Exercise details: Write the material out again in full, word for word. Do not include the pictures.

## BEGIN Data to use

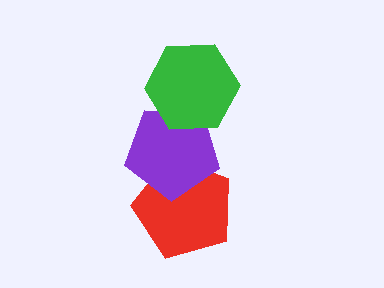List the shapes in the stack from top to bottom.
From top to bottom: the green hexagon, the purple pentagon, the red pentagon.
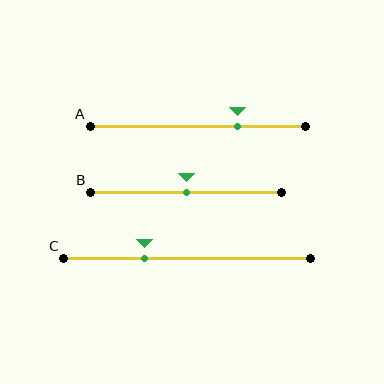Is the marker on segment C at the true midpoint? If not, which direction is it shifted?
No, the marker on segment C is shifted to the left by about 17% of the segment length.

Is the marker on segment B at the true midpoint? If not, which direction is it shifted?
Yes, the marker on segment B is at the true midpoint.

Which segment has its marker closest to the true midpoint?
Segment B has its marker closest to the true midpoint.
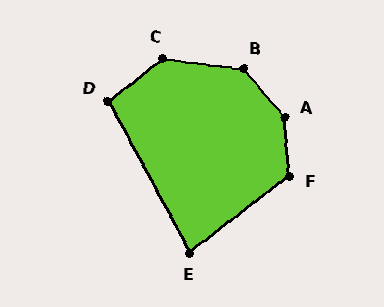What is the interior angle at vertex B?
Approximately 137 degrees (obtuse).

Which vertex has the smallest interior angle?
E, at approximately 81 degrees.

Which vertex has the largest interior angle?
A, at approximately 144 degrees.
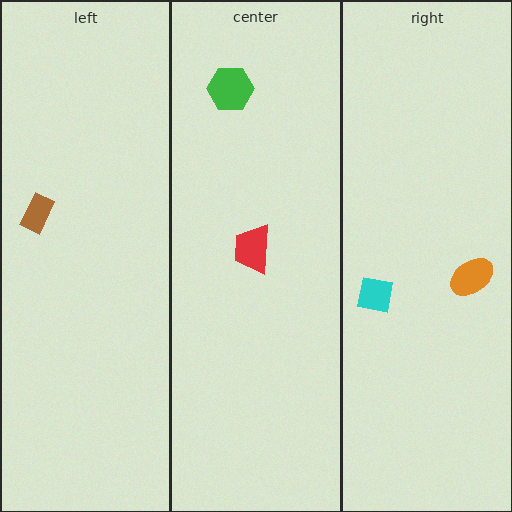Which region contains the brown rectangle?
The left region.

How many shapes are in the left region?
1.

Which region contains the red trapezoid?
The center region.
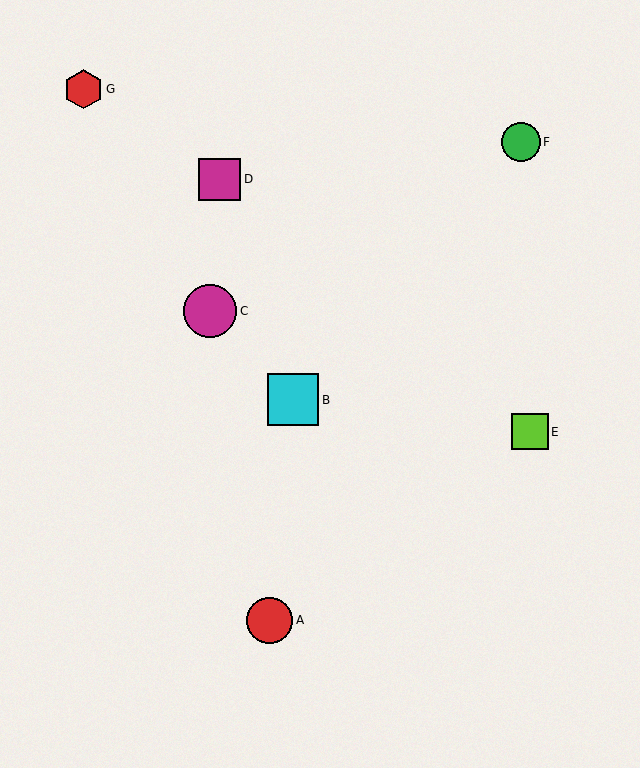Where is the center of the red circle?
The center of the red circle is at (270, 620).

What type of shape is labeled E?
Shape E is a lime square.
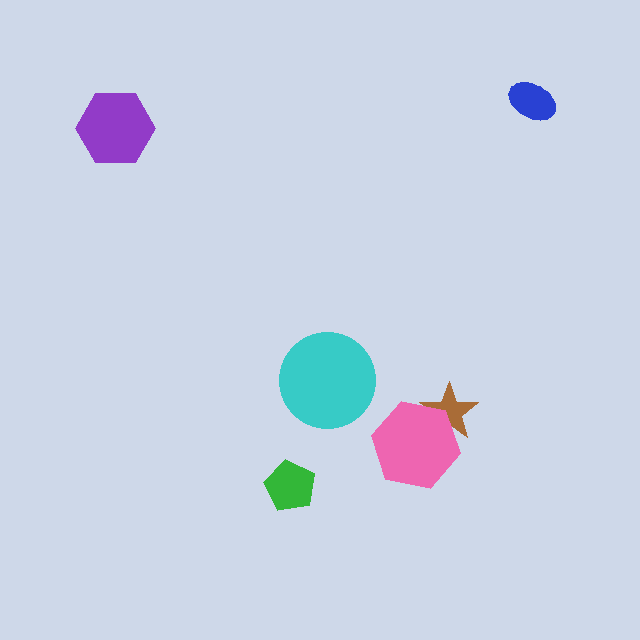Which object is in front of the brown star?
The pink hexagon is in front of the brown star.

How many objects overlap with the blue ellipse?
0 objects overlap with the blue ellipse.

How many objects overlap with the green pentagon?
0 objects overlap with the green pentagon.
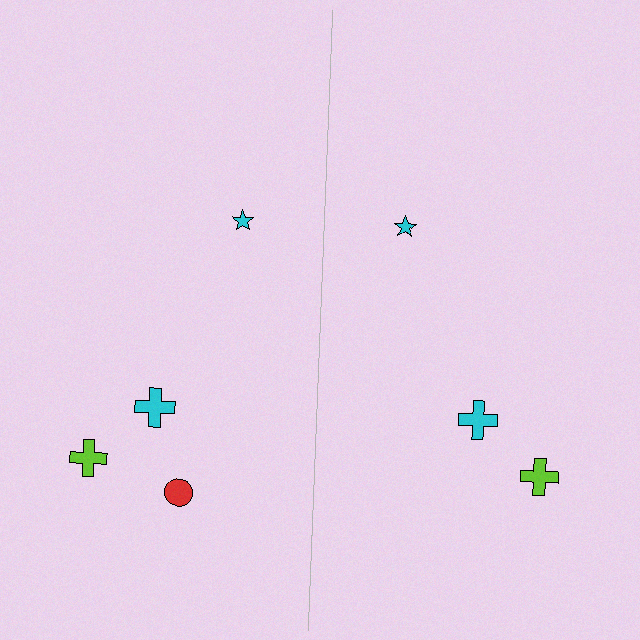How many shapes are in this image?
There are 7 shapes in this image.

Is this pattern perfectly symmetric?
No, the pattern is not perfectly symmetric. A red circle is missing from the right side.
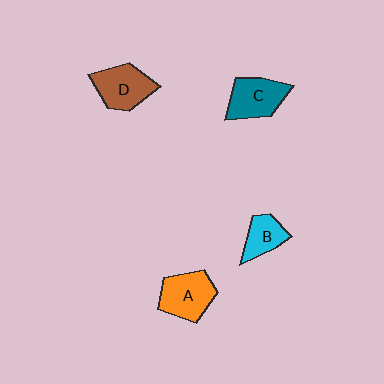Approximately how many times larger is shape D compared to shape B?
Approximately 1.5 times.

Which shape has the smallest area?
Shape B (cyan).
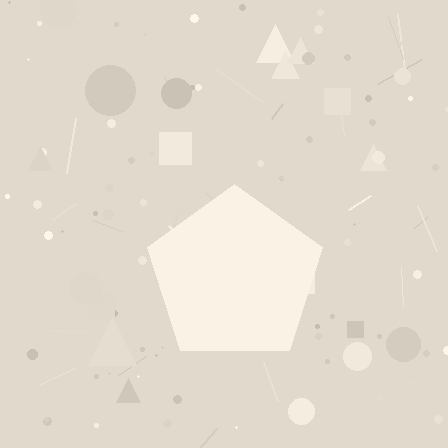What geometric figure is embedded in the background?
A pentagon is embedded in the background.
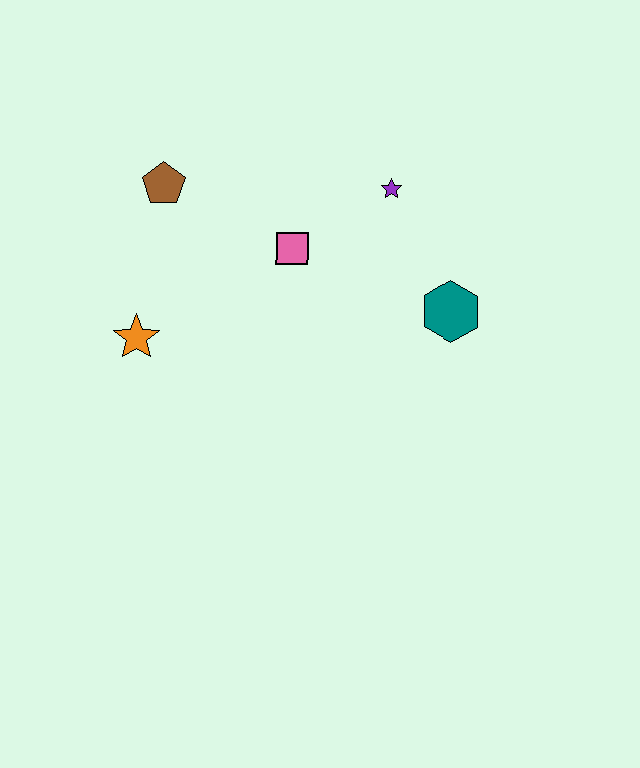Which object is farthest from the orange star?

## END Data to use

Task solution:
List the shapes in the stack from top to bottom.
From top to bottom: the green hexagon, the purple pentagon, the red pentagon.
Is the marker on segment C at the true midpoint? If not, which direction is it shifted?
No, the marker on segment C is shifted to the left by about 17% of the segment length.

Is the marker on segment B at the true midpoint? If not, which direction is it shifted?
Yes, the marker on segment B is at the true midpoint.

Which segment has its marker closest to the true midpoint?
Segment B has its marker closest to the true midpoint.
What is the interior angle at vertex B?
Approximately 137 degrees (obtuse).

Which vertex has the smallest interior angle?
E, at approximately 81 degrees.

Which vertex has the largest interior angle?
A, at approximately 144 degrees.
Which region contains the brown rectangle?
The left region.

How many shapes are in the left region?
1.

Which region contains the red trapezoid?
The center region.
Where is the center of the red circle?
The center of the red circle is at (270, 620).

What type of shape is labeled E?
Shape E is a lime square.
Which object is in front of the brown star?
The pink hexagon is in front of the brown star.

How many objects overlap with the blue ellipse?
0 objects overlap with the blue ellipse.

How many objects overlap with the green pentagon?
0 objects overlap with the green pentagon.
How many shapes are in this image?
There are 7 shapes in this image.

Is this pattern perfectly symmetric?
No, the pattern is not perfectly symmetric. A red circle is missing from the right side.
Approximately how many times larger is shape D compared to shape B?
Approximately 1.5 times.

Which shape has the smallest area?
Shape B (cyan).
What geometric figure is embedded in the background?
A pentagon is embedded in the background.
Which object is farthest from the orange star?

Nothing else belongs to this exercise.